= TASK PROMPT =
Transcribe only the lines in the data below falling between the line with "How many neighboring" and the line with "How many objects overlap with the red square?", including those two lines, and leave out any picture.

= DATA PROVIDED =
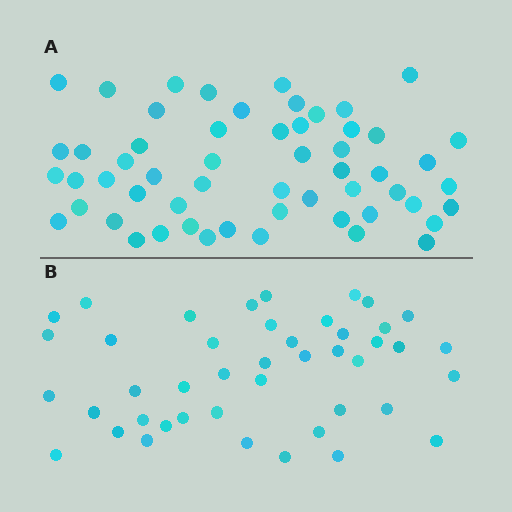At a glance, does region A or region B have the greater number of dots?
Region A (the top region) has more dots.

==

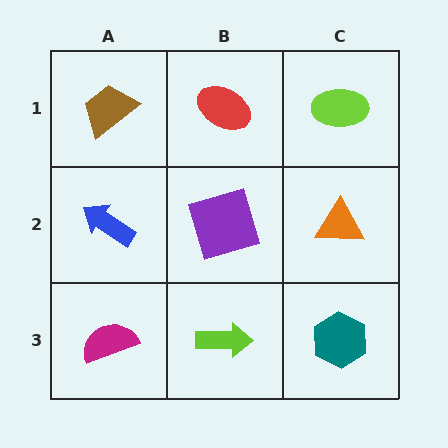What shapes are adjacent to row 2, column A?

* * *

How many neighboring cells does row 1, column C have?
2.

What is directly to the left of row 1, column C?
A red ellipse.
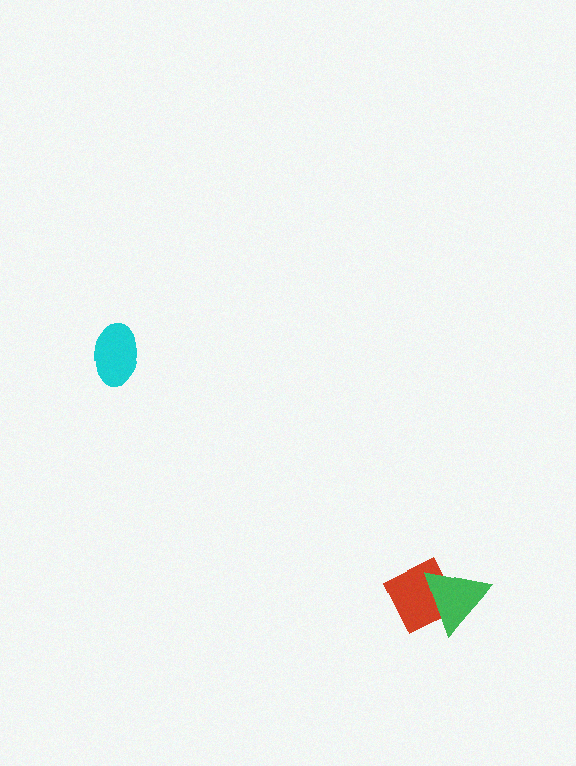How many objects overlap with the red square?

= RESPONSE BOX =
How many neighboring cells does row 1, column C have?
2.

What is directly to the left of row 1, column C?
A red ellipse.
How many objects overlap with the red square?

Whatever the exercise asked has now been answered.